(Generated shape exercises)
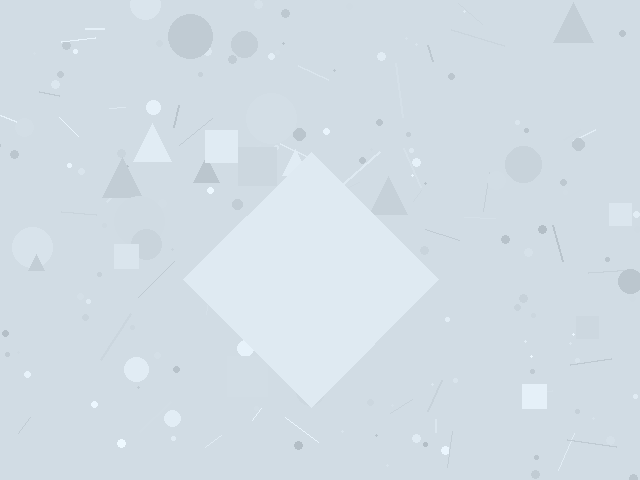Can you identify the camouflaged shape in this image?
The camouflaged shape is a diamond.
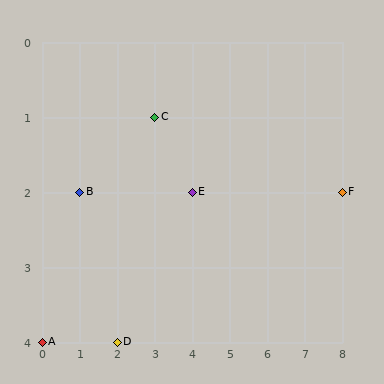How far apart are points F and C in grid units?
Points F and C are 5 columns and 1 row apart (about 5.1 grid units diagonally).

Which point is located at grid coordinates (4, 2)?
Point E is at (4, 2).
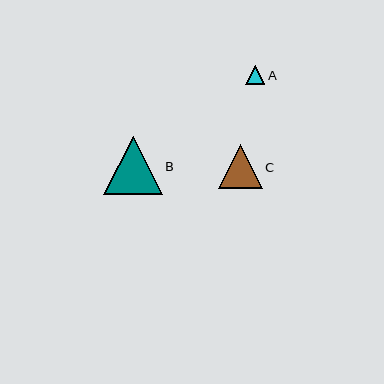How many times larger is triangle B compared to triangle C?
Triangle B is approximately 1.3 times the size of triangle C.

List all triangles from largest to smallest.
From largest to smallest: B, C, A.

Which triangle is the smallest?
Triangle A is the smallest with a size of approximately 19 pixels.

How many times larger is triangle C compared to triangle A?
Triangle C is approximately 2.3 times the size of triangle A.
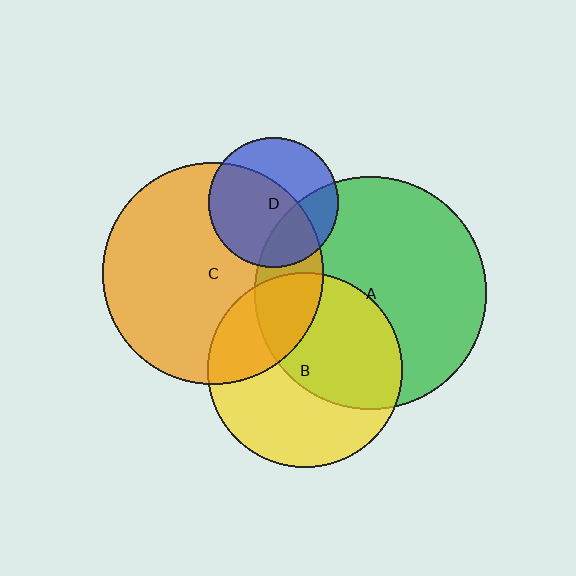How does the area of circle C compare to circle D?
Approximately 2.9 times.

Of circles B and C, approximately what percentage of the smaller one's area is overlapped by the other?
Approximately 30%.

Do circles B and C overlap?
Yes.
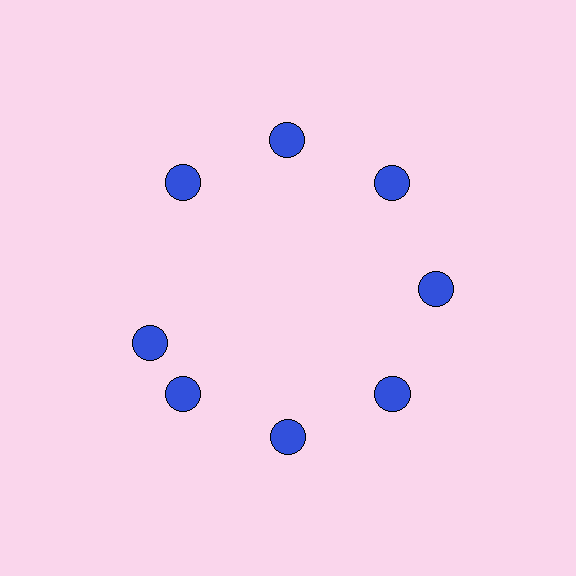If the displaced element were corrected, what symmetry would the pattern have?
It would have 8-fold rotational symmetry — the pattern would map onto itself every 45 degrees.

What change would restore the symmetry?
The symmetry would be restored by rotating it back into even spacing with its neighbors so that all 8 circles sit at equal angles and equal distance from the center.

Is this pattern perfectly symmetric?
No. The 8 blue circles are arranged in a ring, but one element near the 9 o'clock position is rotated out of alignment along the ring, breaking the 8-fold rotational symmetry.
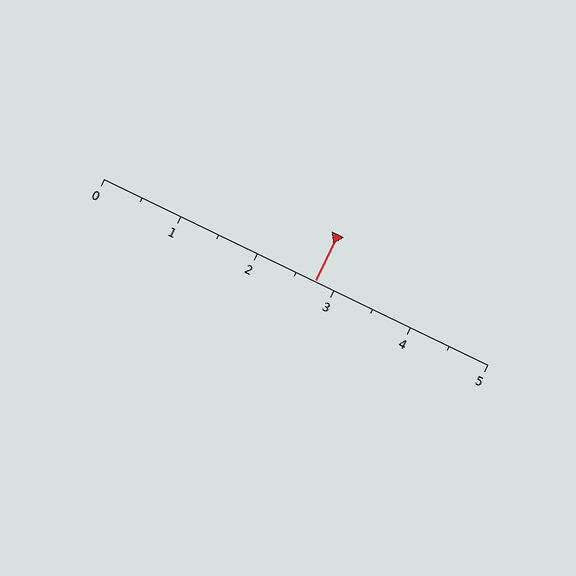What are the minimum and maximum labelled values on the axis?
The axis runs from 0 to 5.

WRITTEN INSTRUCTION
Transcribe all of the entries word for word, but skip any pictures they contain.

FINAL ANSWER
Can you identify the camouflaged shape in this image?
The camouflaged shape is a diamond.
How far apart are points F and C in grid units?
Points F and C are 5 columns and 1 row apart (about 5.1 grid units diagonally).

Which point is located at grid coordinates (4, 2)?
Point E is at (4, 2).
How many times larger is triangle B compared to triangle C?
Triangle B is approximately 1.3 times the size of triangle C.

List all triangles from largest to smallest.
From largest to smallest: B, C, A.

Which triangle is the smallest?
Triangle A is the smallest with a size of approximately 19 pixels.

How many times larger is triangle C compared to triangle A?
Triangle C is approximately 2.3 times the size of triangle A.
How does the area of circle C compare to circle D?
Approximately 2.9 times.

Of circles B and C, approximately what percentage of the smaller one's area is overlapped by the other?
Approximately 30%.

Do circles B and C overlap?
Yes.
If the displaced element were corrected, what symmetry would the pattern have?
It would have 8-fold rotational symmetry — the pattern would map onto itself every 45 degrees.

What change would restore the symmetry?
The symmetry would be restored by rotating it back into even spacing with its neighbors so that all 8 circles sit at equal angles and equal distance from the center.

Is this pattern perfectly symmetric?
No. The 8 blue circles are arranged in a ring, but one element near the 9 o'clock position is rotated out of alignment along the ring, breaking the 8-fold rotational symmetry.
What are the minimum and maximum labelled values on the axis?
The axis runs from 0 to 5.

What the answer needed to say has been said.